[Start of The input]

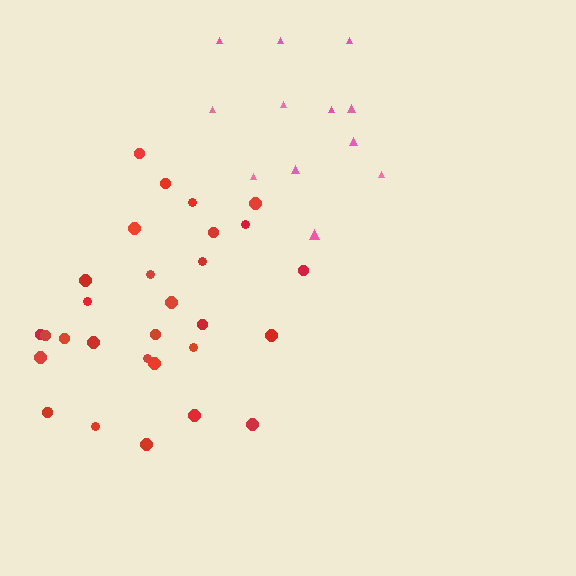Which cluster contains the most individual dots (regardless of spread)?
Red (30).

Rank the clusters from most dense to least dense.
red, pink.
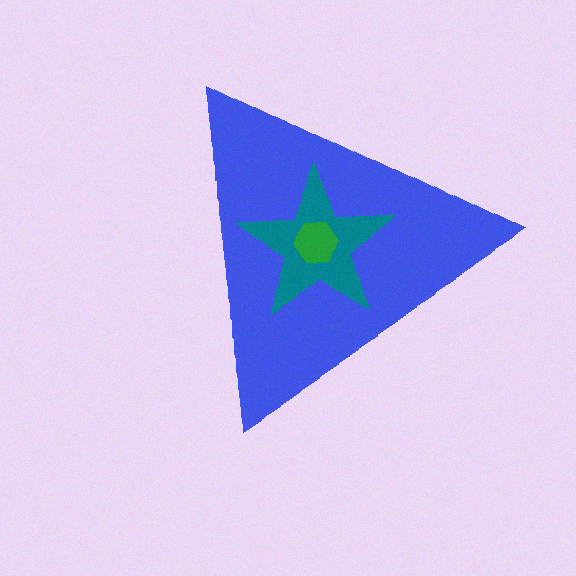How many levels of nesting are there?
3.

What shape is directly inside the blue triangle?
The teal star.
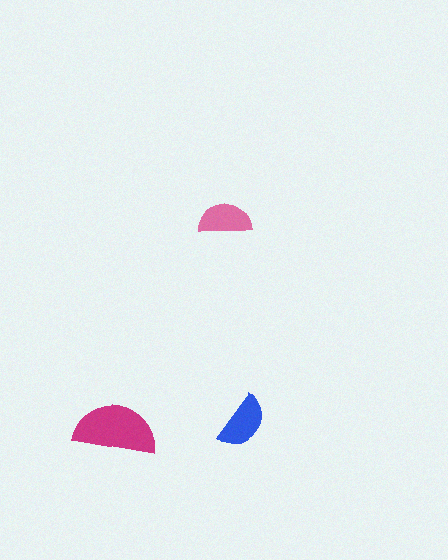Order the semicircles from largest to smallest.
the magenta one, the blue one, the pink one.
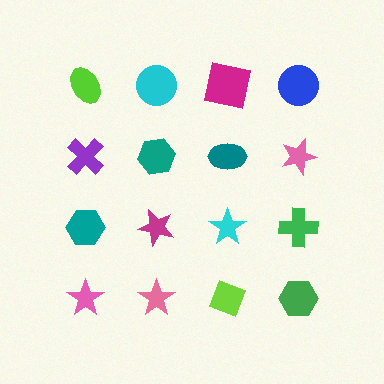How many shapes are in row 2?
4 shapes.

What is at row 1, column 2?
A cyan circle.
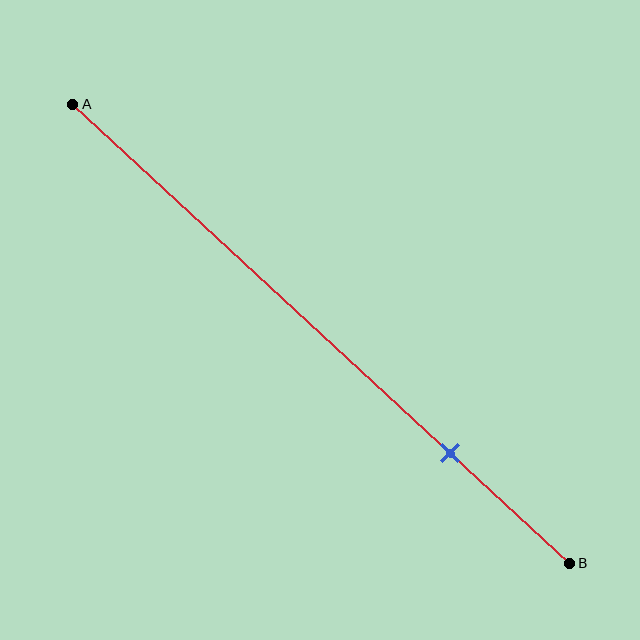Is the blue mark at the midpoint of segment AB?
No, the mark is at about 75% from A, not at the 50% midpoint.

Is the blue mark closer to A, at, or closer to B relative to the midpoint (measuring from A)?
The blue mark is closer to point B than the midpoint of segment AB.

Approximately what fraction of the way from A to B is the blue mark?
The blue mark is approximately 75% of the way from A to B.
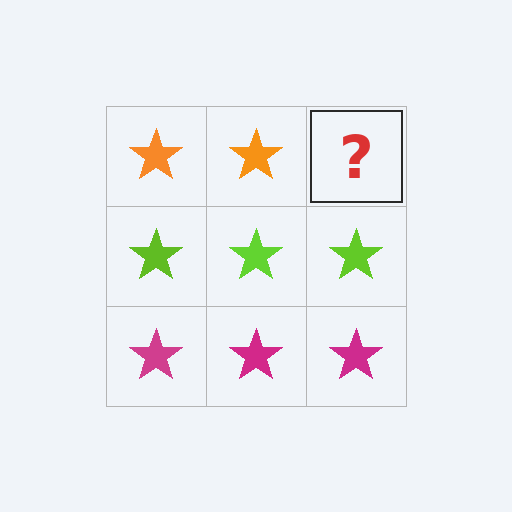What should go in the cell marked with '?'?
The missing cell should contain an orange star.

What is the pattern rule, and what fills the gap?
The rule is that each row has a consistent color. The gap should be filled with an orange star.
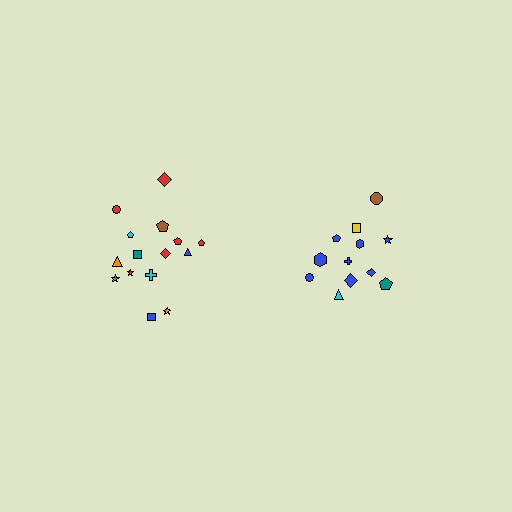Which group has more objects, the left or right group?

[End of The input]
[Start of The input]

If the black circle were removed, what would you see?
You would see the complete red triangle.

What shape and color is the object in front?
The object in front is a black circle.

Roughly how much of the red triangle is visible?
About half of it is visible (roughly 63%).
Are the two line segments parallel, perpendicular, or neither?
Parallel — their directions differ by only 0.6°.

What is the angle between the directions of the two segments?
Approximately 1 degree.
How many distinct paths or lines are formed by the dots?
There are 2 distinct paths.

[End of The input]
[Start of The input]

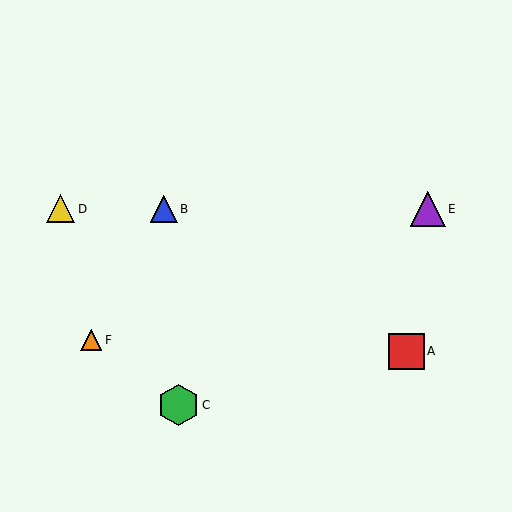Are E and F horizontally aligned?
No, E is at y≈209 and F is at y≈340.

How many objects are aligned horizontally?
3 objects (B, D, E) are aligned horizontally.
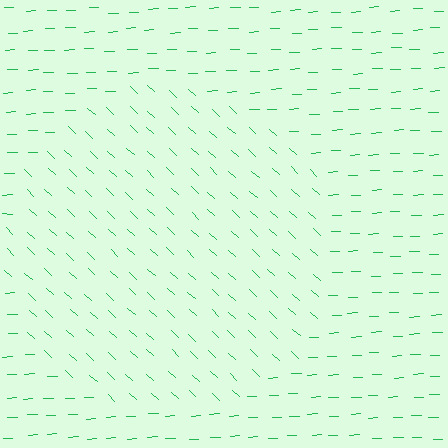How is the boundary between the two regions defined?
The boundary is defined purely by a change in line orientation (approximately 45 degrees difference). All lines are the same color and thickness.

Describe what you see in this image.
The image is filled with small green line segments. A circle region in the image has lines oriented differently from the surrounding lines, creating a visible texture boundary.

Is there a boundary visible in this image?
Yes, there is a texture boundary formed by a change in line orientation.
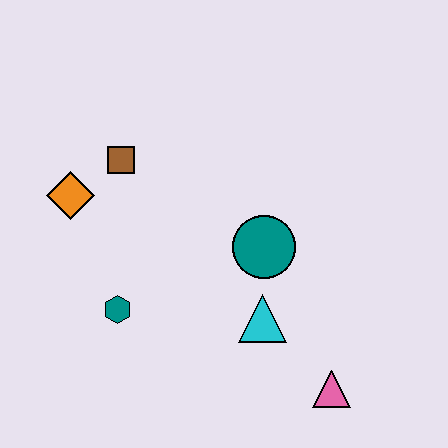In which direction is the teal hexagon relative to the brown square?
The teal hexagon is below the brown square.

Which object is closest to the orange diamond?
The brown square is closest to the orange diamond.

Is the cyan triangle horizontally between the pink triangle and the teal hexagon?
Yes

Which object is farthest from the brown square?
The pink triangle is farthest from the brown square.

[End of The input]

Description of the task
Look above for the line with "What is the pattern"; quote it and every line after it, stopping after the line with "Which group has", exactly, with nothing added and without pictures.

Exercise answer
What is the pattern rule, and what fills the gap?
The rule is that each row has a consistent color. The gap should be filled with an orange star.
Which group has more objects, the left or right group?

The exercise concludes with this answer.